(Collected data entries)
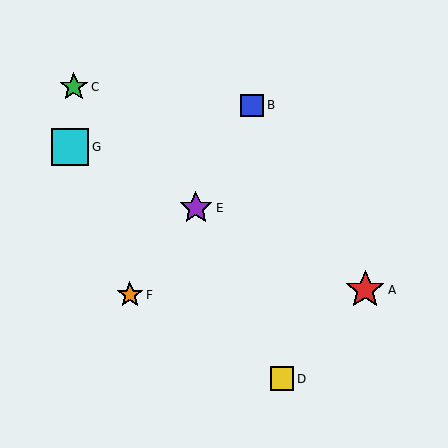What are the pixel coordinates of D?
Object D is at (282, 379).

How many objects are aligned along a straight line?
3 objects (A, E, G) are aligned along a straight line.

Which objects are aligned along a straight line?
Objects A, E, G are aligned along a straight line.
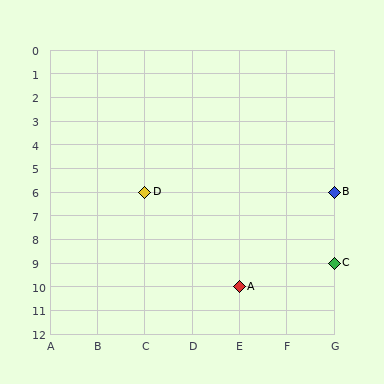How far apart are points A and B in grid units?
Points A and B are 2 columns and 4 rows apart (about 4.5 grid units diagonally).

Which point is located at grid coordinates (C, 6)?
Point D is at (C, 6).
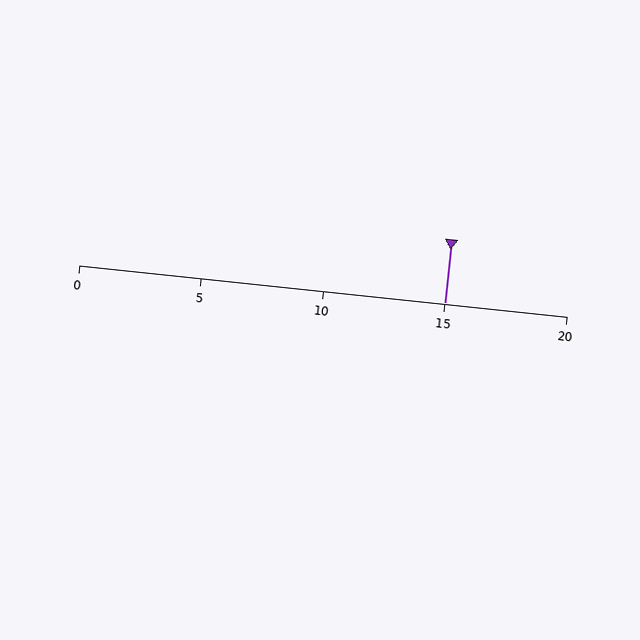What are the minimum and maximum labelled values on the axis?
The axis runs from 0 to 20.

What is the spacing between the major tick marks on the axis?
The major ticks are spaced 5 apart.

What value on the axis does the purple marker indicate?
The marker indicates approximately 15.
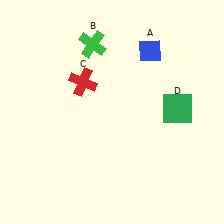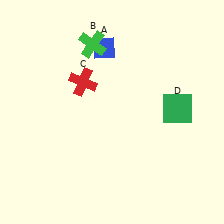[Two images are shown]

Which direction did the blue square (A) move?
The blue square (A) moved left.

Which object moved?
The blue square (A) moved left.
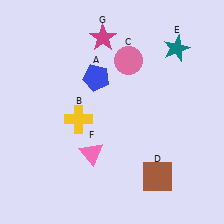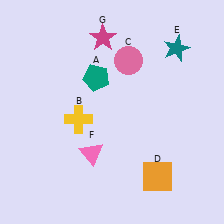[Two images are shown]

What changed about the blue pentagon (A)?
In Image 1, A is blue. In Image 2, it changed to teal.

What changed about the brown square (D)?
In Image 1, D is brown. In Image 2, it changed to orange.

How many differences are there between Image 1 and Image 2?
There are 2 differences between the two images.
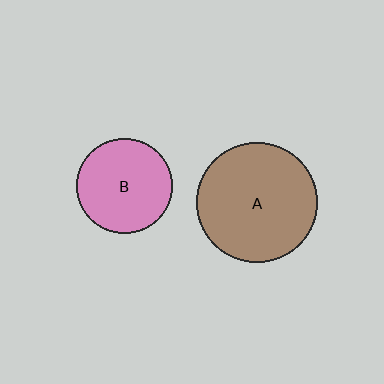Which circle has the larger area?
Circle A (brown).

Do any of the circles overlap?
No, none of the circles overlap.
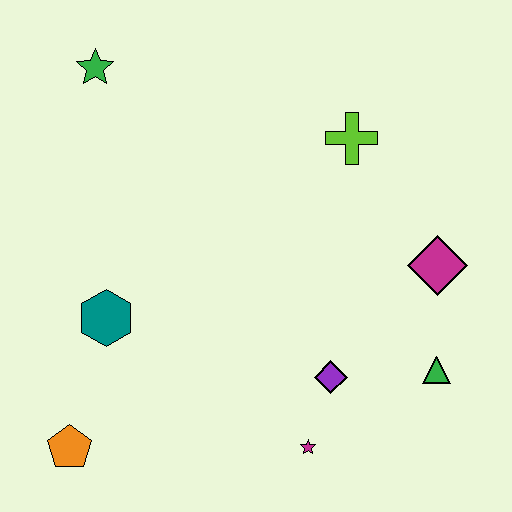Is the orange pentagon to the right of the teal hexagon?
No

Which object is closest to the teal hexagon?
The orange pentagon is closest to the teal hexagon.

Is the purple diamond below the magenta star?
No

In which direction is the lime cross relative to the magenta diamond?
The lime cross is above the magenta diamond.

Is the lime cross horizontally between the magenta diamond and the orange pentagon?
Yes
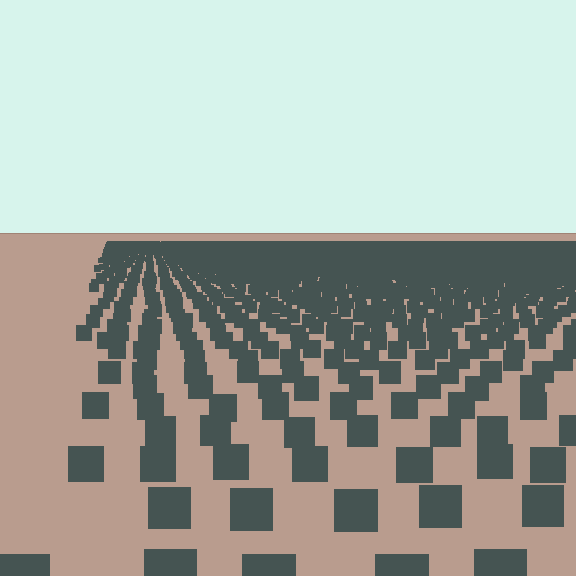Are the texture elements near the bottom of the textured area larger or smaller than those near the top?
Larger. Near the bottom, elements are closer to the viewer and appear at a bigger on-screen size.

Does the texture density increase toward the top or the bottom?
Density increases toward the top.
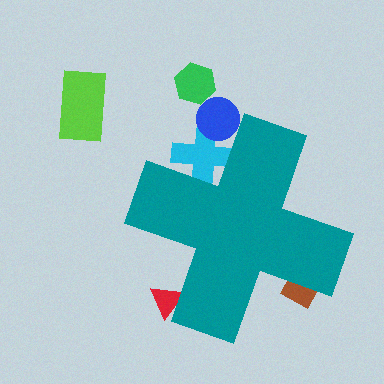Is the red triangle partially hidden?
Yes, the red triangle is partially hidden behind the teal cross.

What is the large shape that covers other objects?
A teal cross.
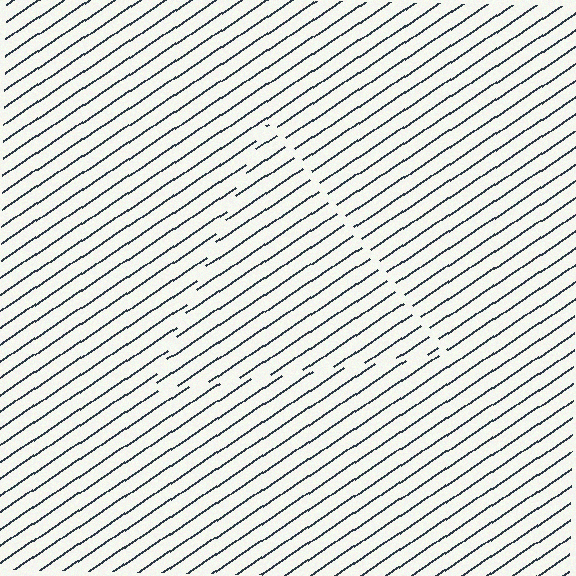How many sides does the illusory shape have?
3 sides — the line-ends trace a triangle.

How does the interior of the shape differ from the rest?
The interior of the shape contains the same grating, shifted by half a period — the contour is defined by the phase discontinuity where line-ends from the inner and outer gratings abut.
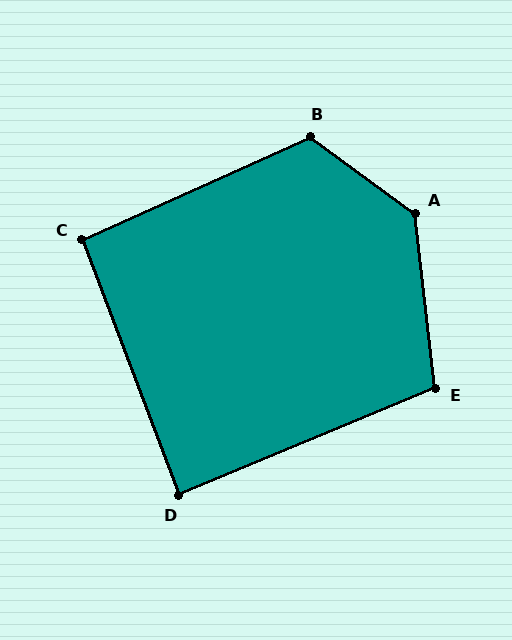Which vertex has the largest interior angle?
A, at approximately 133 degrees.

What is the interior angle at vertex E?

• _EXERCISE PROMPT_: Set every line down exactly as written, leaving each picture out.

• _WRITTEN ANSWER_:
What are the pixel coordinates of D?
Object D is at (282, 379).

How many objects are aligned along a straight line?
3 objects (A, E, G) are aligned along a straight line.

Which objects are aligned along a straight line?
Objects A, E, G are aligned along a straight line.
How far apart are points A and B in grid units?
Points A and B are 2 columns and 4 rows apart (about 4.5 grid units diagonally).

Which point is located at grid coordinates (C, 6)?
Point D is at (C, 6).
What are the minimum and maximum labelled values on the axis?
The axis runs from 0 to 20.

What is the spacing between the major tick marks on the axis?
The major ticks are spaced 5 apart.

What value on the axis does the purple marker indicate?
The marker indicates approximately 15.
[Two images are shown]

Which direction did the blue square (A) move?
The blue square (A) moved left.

Which object moved?
The blue square (A) moved left.
[Two images are shown]

What changed about the blue pentagon (A)?
In Image 1, A is blue. In Image 2, it changed to teal.

What changed about the brown square (D)?
In Image 1, D is brown. In Image 2, it changed to orange.

How many differences are there between Image 1 and Image 2?
There are 2 differences between the two images.
Which circle has the larger area?
Circle A (brown).

Do any of the circles overlap?
No, none of the circles overlap.
Is the orange pentagon to the right of the teal hexagon?
No

Which object is closest to the teal hexagon?
The orange pentagon is closest to the teal hexagon.

Is the purple diamond below the magenta star?
No

In which direction is the lime cross relative to the magenta diamond?
The lime cross is above the magenta diamond.

Is the lime cross horizontally between the magenta diamond and the orange pentagon?
Yes
Are the texture elements near the bottom of the textured area larger or smaller than those near the top?
Larger. Near the bottom, elements are closer to the viewer and appear at a bigger on-screen size.

Does the texture density increase toward the top or the bottom?
Density increases toward the top.
Is the red triangle partially hidden?
Yes, the red triangle is partially hidden behind the teal cross.

What is the large shape that covers other objects?
A teal cross.
How many sides does the illusory shape have?
3 sides — the line-ends trace a triangle.

How does the interior of the shape differ from the rest?
The interior of the shape contains the same grating, shifted by half a period — the contour is defined by the phase discontinuity where line-ends from the inner and outer gratings abut.
Which vertex has the largest interior angle?
A, at approximately 133 degrees.

What is the interior angle at vertex E?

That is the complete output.